◆ DIRECTIVE
Copy out the listing that follows exactly, dropping every picture.

◆ GIVEN DATA

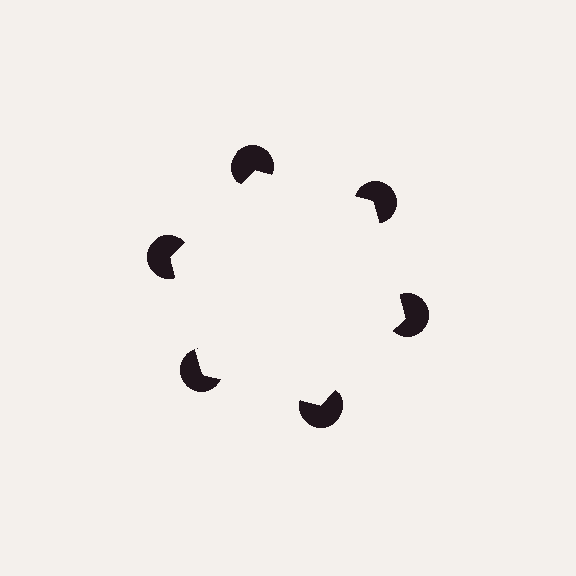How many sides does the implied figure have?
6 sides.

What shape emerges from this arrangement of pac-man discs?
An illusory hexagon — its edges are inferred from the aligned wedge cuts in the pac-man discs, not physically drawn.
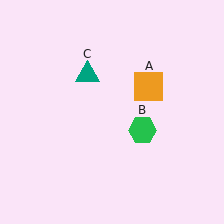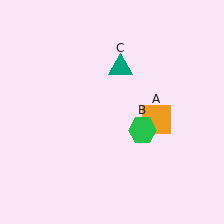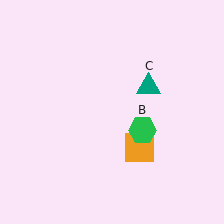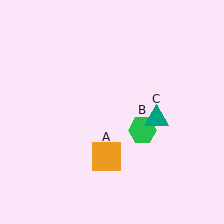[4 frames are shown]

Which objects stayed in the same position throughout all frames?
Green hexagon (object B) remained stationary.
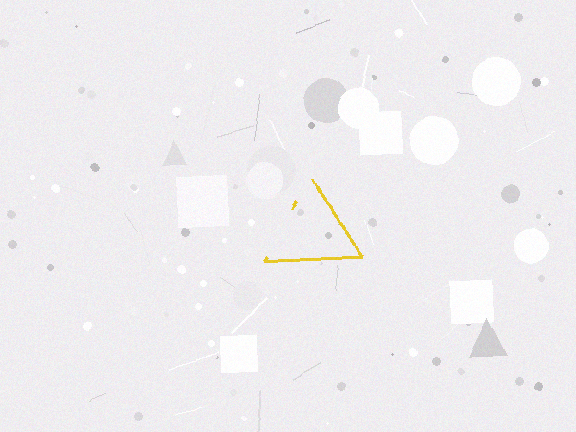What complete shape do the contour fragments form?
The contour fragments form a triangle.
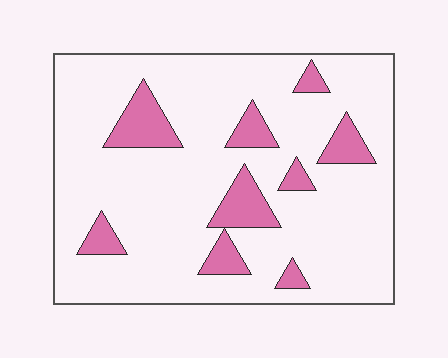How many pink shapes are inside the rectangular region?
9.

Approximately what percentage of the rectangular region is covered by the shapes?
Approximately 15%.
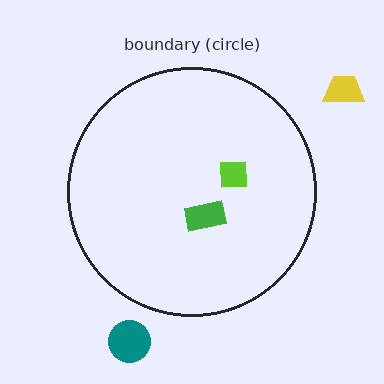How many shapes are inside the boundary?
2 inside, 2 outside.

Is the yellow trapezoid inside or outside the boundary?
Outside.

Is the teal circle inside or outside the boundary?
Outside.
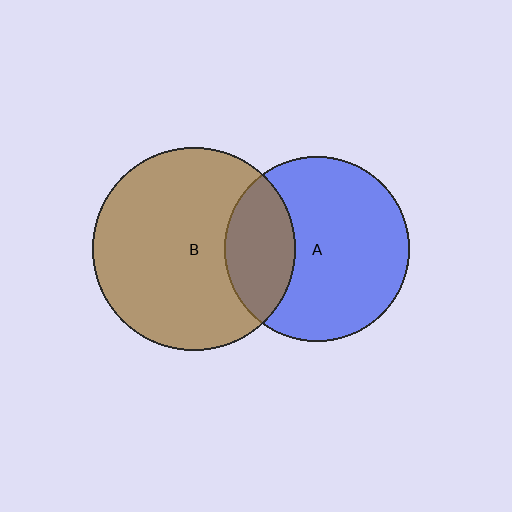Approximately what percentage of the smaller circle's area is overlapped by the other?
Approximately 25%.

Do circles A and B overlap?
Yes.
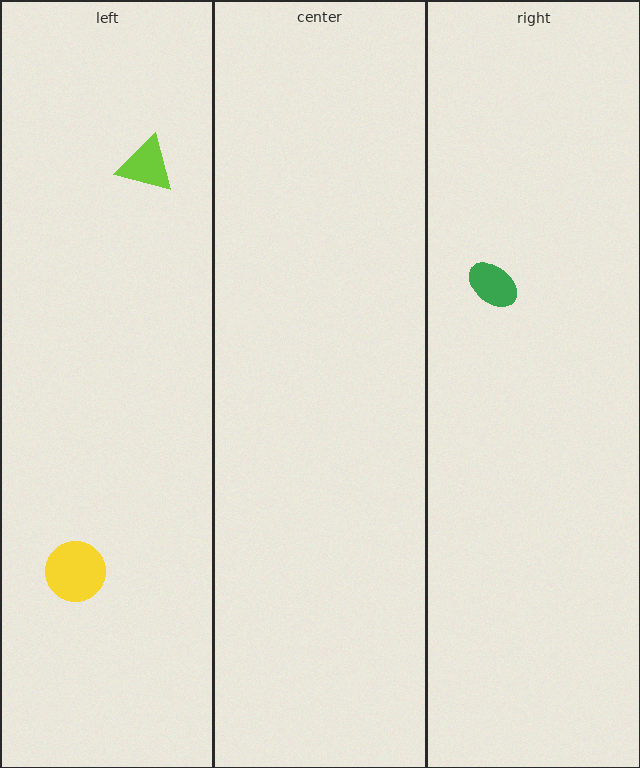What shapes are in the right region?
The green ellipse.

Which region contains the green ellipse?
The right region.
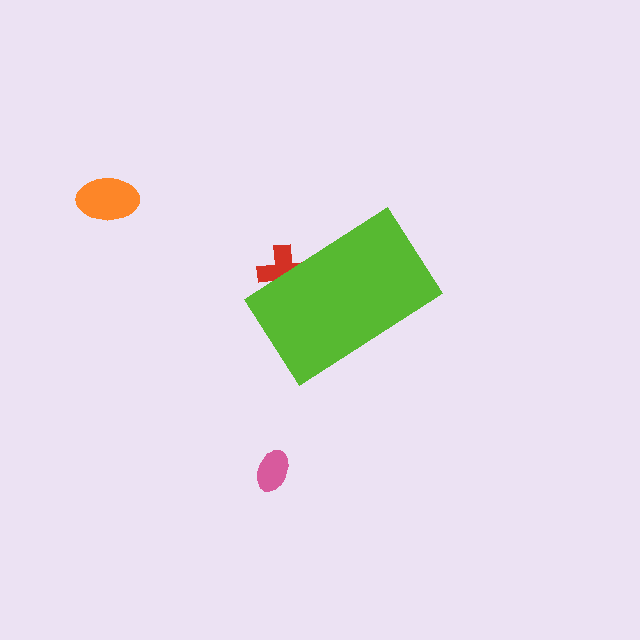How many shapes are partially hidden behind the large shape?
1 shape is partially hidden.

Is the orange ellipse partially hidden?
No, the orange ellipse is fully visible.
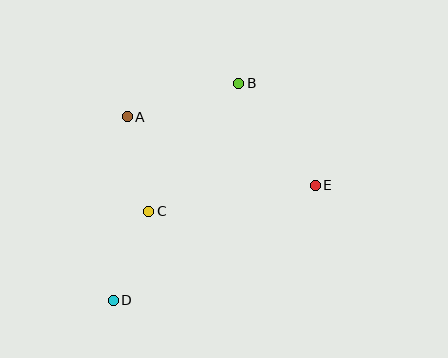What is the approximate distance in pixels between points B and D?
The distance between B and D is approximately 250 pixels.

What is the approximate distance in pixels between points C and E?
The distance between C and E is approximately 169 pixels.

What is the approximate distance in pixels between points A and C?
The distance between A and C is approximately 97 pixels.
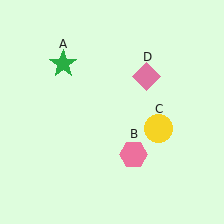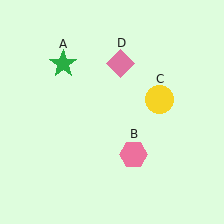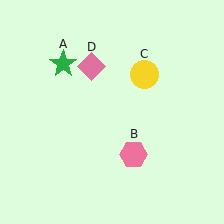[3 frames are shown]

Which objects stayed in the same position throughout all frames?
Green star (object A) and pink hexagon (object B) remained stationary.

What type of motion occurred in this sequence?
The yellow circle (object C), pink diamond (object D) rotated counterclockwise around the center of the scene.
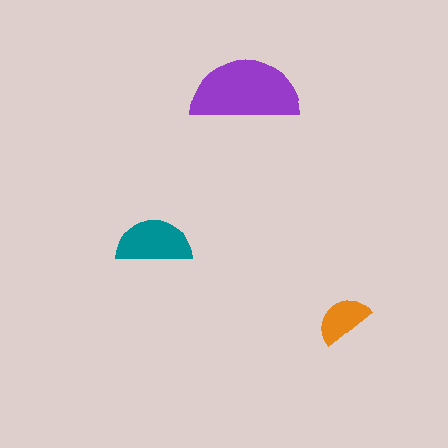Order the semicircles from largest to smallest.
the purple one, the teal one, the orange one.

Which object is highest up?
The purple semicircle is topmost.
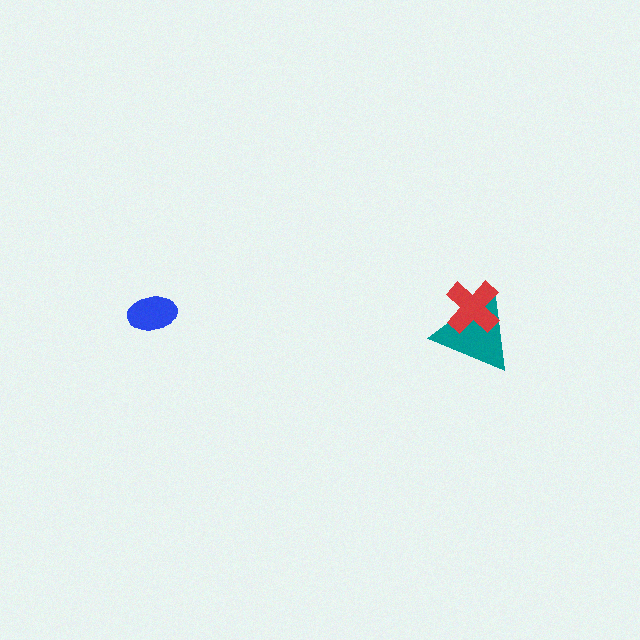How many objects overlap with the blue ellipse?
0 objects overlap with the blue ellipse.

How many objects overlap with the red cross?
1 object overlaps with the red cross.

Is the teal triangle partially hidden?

◆ THE SOLUTION
How many sides does the implied figure have?
6 sides.

What shape emerges from this arrangement of pac-man discs?
An illusory hexagon — its edges are inferred from the aligned wedge cuts in the pac-man discs, not physically drawn.
[4 frames are shown]

Which objects stayed in the same position throughout all frames?
Green hexagon (object B) remained stationary.
What complete shape do the contour fragments form?
The contour fragments form a triangle.
How many pink shapes are inside the rectangular region?
9.

Approximately what percentage of the rectangular region is covered by the shapes?
Approximately 15%.
How many shapes are inside the boundary?
2 inside, 2 outside.

Is the yellow trapezoid inside or outside the boundary?
Outside.

Is the teal circle inside or outside the boundary?
Outside.
Approximately what percentage of the smaller circle's area is overlapped by the other?
Approximately 25%.

Do circles A and B overlap?
Yes.
What shapes are in the right region?
The green ellipse.

Which region contains the green ellipse?
The right region.
How many shapes are partially hidden behind the large shape?
1 shape is partially hidden.

Is the orange ellipse partially hidden?
No, the orange ellipse is fully visible.
What is the approximate distance in pixels between points B and D?
The distance between B and D is approximately 250 pixels.

What is the approximate distance in pixels between points C and E?
The distance between C and E is approximately 169 pixels.

What is the approximate distance in pixels between points A and C?
The distance between A and C is approximately 97 pixels.
[3 frames are shown]

Which objects stayed in the same position throughout all frames?
Green star (object A) and pink hexagon (object B) remained stationary.

What type of motion occurred in this sequence?
The yellow circle (object C), pink diamond (object D) rotated counterclockwise around the center of the scene.
Order the semicircles from largest to smallest.
the purple one, the teal one, the orange one.

Which object is highest up?
The purple semicircle is topmost.
How many objects overlap with the blue ellipse?
0 objects overlap with the blue ellipse.

How many objects overlap with the red cross?
1 object overlaps with the red cross.

Is the teal triangle partially hidden?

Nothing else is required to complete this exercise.